### [The request]
Set down, word for word, the lines from the one holding "Which object is farthest from the green star?" to the final line, both included, and skip the pictures.

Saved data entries
++++

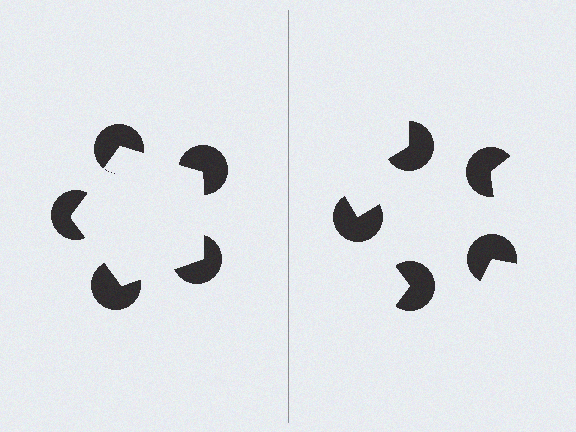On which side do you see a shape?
An illusory pentagon appears on the left side. On the right side the wedge cuts are rotated, so no coherent shape forms.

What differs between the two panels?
The pac-man discs are positioned identically on both sides; only the wedge orientations differ. On the left they align to a pentagon; on the right they are misaligned.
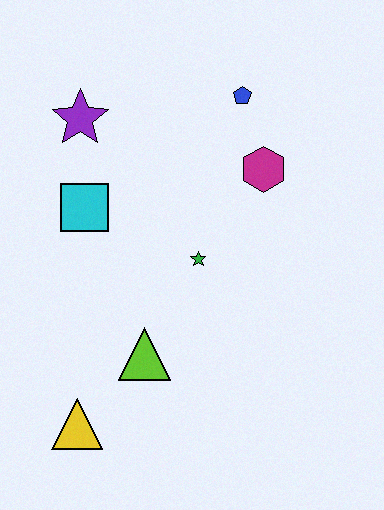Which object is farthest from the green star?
The yellow triangle is farthest from the green star.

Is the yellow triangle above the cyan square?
No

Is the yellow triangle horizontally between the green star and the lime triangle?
No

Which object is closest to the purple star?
The cyan square is closest to the purple star.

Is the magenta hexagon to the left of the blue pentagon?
No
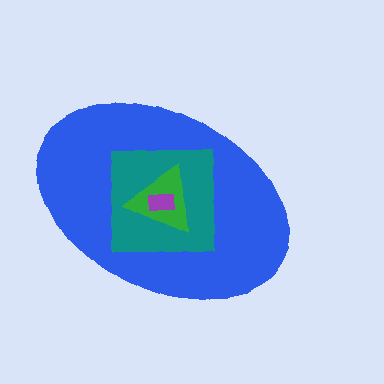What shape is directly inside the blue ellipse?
The teal square.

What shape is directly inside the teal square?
The green triangle.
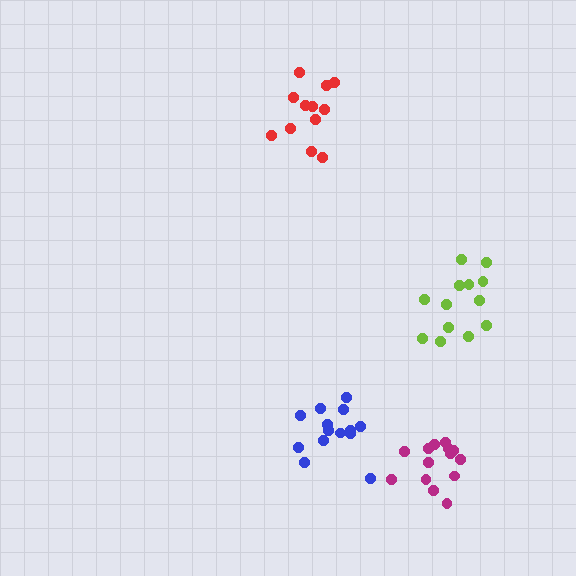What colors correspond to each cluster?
The clusters are colored: blue, lime, magenta, red.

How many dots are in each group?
Group 1: 14 dots, Group 2: 13 dots, Group 3: 14 dots, Group 4: 12 dots (53 total).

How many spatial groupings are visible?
There are 4 spatial groupings.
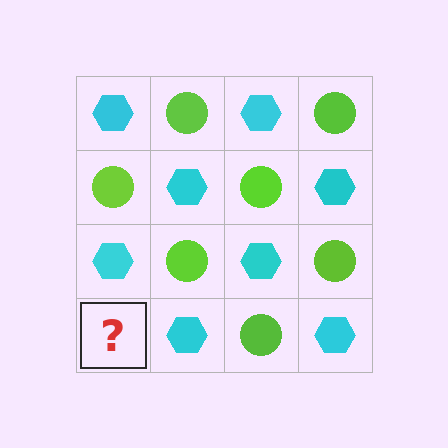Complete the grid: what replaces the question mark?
The question mark should be replaced with a lime circle.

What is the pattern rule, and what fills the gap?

++++

### [The result]
Which object is farthest from the green star?
The yellow triangle is farthest from the green star.

Is the yellow triangle above the cyan square?
No

Is the yellow triangle horizontally between the green star and the lime triangle?
No

Which object is closest to the purple star?
The cyan square is closest to the purple star.

Is the magenta hexagon to the left of the blue pentagon?
No
What shape is directly inside the blue ellipse?
The teal square.

What shape is directly inside the teal square?
The green triangle.
What colors correspond to each cluster?
The clusters are colored: blue, lime, magenta, red.

How many dots are in each group?
Group 1: 14 dots, Group 2: 13 dots, Group 3: 14 dots, Group 4: 12 dots (53 total).

How many spatial groupings are visible?
There are 4 spatial groupings.
Complete the grid: what replaces the question mark?
The question mark should be replaced with a lime circle.

What is the pattern rule, and what fills the gap?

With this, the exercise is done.